(Entries taken from a collection)
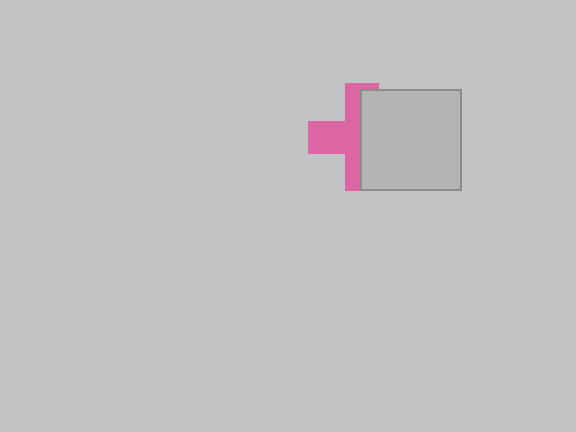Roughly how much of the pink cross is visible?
About half of it is visible (roughly 47%).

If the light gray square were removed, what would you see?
You would see the complete pink cross.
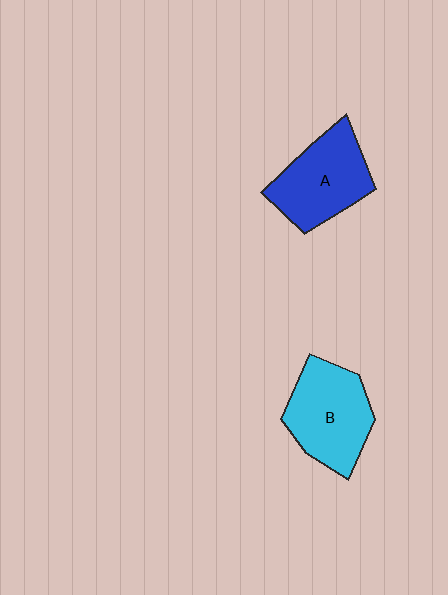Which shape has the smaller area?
Shape A (blue).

*Work required*
Transcribe all of the lines above exactly as given. The pictures stay out.

*The answer*
Roughly how much of the pink cross is visible?
About half of it is visible (roughly 47%).

If the light gray square were removed, what would you see?
You would see the complete pink cross.
Which shape has the smaller area?
Shape A (blue).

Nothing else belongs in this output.